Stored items

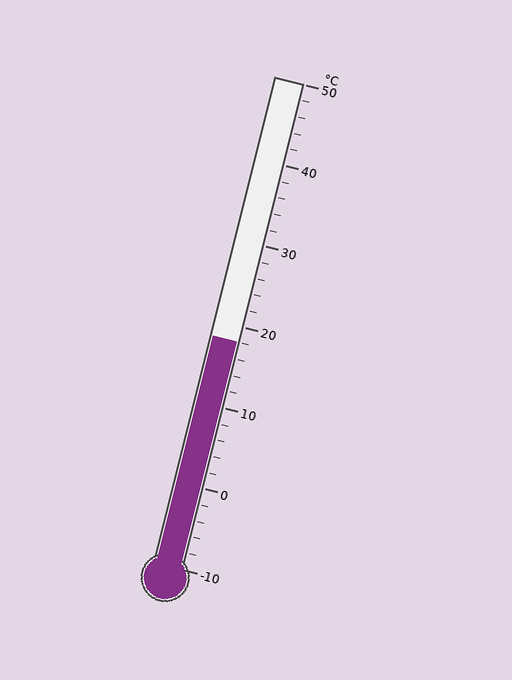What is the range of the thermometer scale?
The thermometer scale ranges from -10°C to 50°C.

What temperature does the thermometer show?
The thermometer shows approximately 18°C.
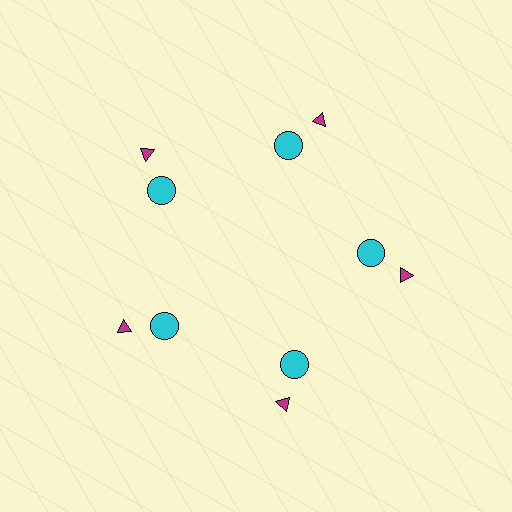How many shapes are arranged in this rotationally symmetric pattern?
There are 10 shapes, arranged in 5 groups of 2.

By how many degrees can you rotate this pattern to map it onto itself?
The pattern maps onto itself every 72 degrees of rotation.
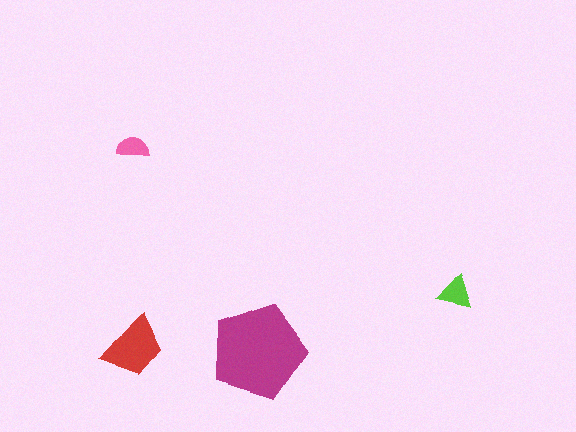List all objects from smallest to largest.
The pink semicircle, the lime triangle, the red trapezoid, the magenta pentagon.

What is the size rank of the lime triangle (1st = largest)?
3rd.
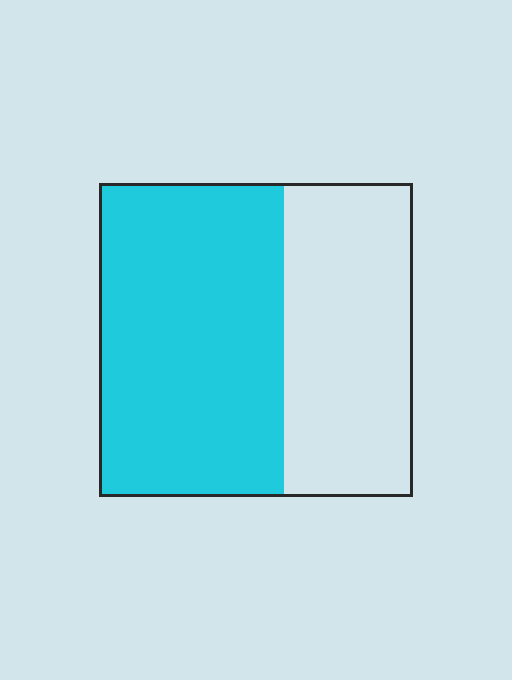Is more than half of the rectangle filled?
Yes.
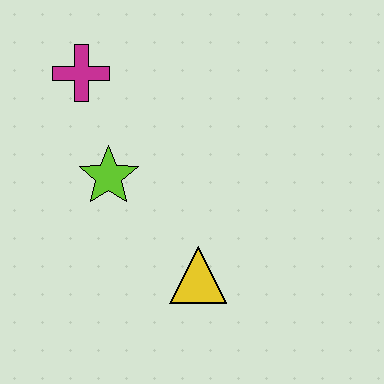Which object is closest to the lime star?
The magenta cross is closest to the lime star.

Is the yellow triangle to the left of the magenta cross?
No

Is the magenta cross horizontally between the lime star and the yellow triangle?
No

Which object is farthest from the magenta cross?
The yellow triangle is farthest from the magenta cross.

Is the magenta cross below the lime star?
No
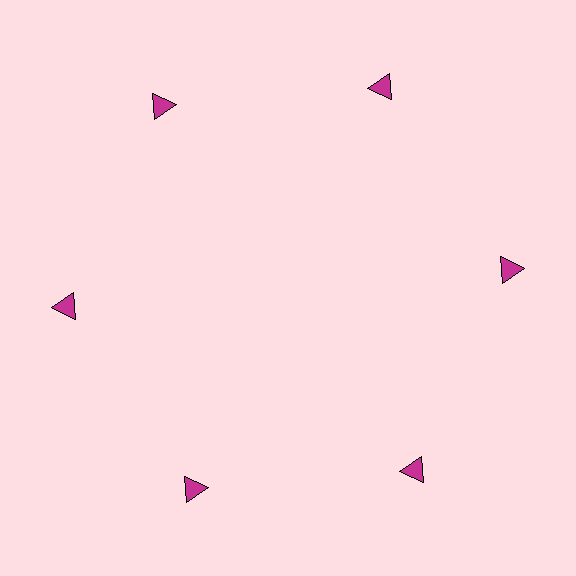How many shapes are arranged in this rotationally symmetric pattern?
There are 6 shapes, arranged in 6 groups of 1.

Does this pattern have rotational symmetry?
Yes, this pattern has 6-fold rotational symmetry. It looks the same after rotating 60 degrees around the center.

The task
Write out every record above exactly as it stands, but leave out the pictures.

Finished answer
What is the range of the thermometer scale?
The thermometer scale ranges from -10°C to 50°C.

What temperature does the thermometer show?
The thermometer shows approximately 18°C.
How many shapes are arranged in this rotationally symmetric pattern?
There are 10 shapes, arranged in 5 groups of 2.

By how many degrees can you rotate this pattern to map it onto itself?
The pattern maps onto itself every 72 degrees of rotation.
List all objects from smallest to largest.
The pink semicircle, the lime triangle, the red trapezoid, the magenta pentagon.

What is the size rank of the lime triangle (1st = largest)?
3rd.
Is more than half of the rectangle filled?
Yes.
Which object is closest to the lime star?
The magenta cross is closest to the lime star.

Is the yellow triangle to the left of the magenta cross?
No

Is the magenta cross horizontally between the lime star and the yellow triangle?
No

Which object is farthest from the magenta cross?
The yellow triangle is farthest from the magenta cross.

Is the magenta cross below the lime star?
No
How many shapes are arranged in this rotationally symmetric pattern?
There are 6 shapes, arranged in 6 groups of 1.

Does this pattern have rotational symmetry?
Yes, this pattern has 6-fold rotational symmetry. It looks the same after rotating 60 degrees around the center.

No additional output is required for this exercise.